→ Exercise aim:
Print each entry precisely; exclude the pictures.

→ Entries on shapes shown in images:
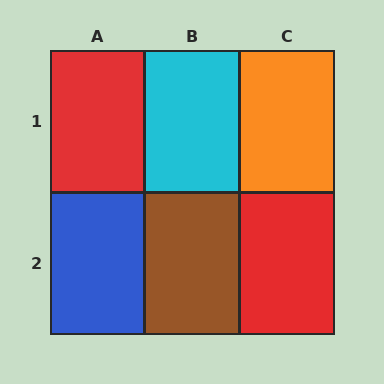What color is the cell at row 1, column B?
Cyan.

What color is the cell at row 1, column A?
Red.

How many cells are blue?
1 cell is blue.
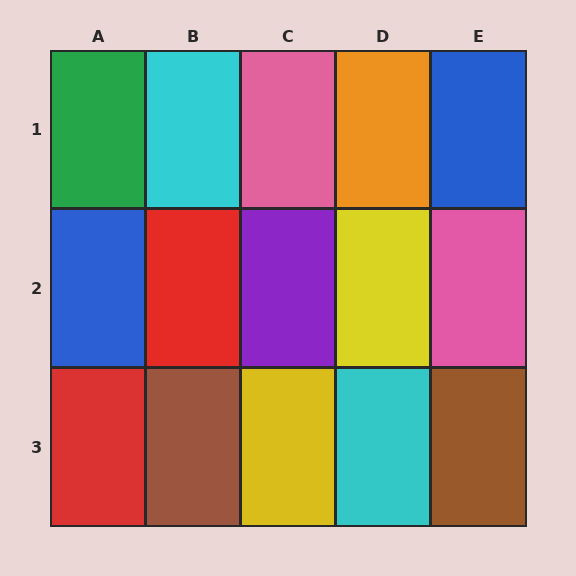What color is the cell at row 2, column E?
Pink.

→ Answer box:
What color is the cell at row 1, column B?
Cyan.

What color is the cell at row 1, column A?
Red.

How many cells are blue?
1 cell is blue.
What color is the cell at row 2, column E?
Pink.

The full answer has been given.